INPUT RECORDS:
_ _ _ _ _
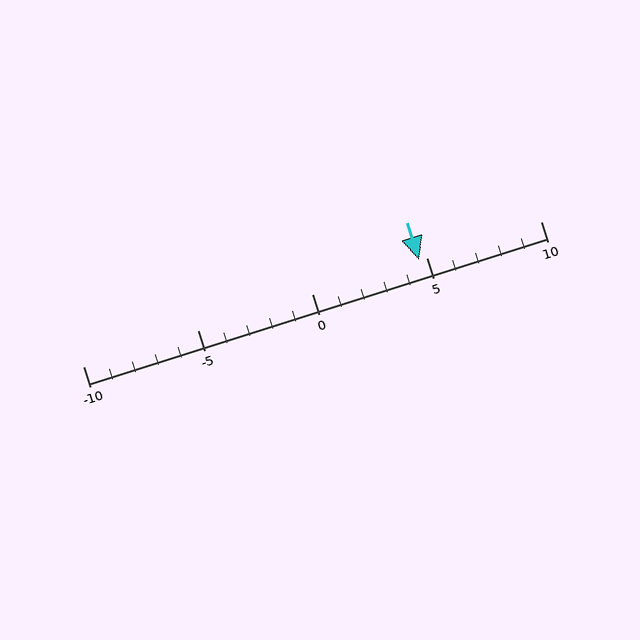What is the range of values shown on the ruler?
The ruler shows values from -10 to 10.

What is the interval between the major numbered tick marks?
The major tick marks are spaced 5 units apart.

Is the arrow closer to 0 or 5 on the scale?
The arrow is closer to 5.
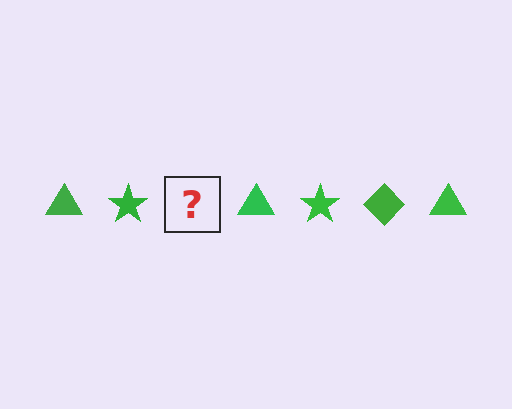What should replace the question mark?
_ _ _ _ _
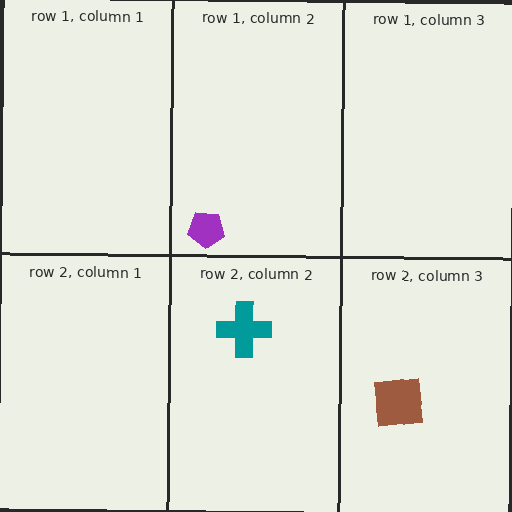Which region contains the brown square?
_ _ _ _ _
TASK DIRECTIONS: Using the data above, copy exactly the lines from the one containing "Is the arrow closer to 0 or 5 on the scale?" to the one containing "What should replace the question mark?", inclusive. Exclude the pictures.

COMPLETED EXERCISE:
Is the arrow closer to 0 or 5 on the scale?
The arrow is closer to 5.
What should replace the question mark?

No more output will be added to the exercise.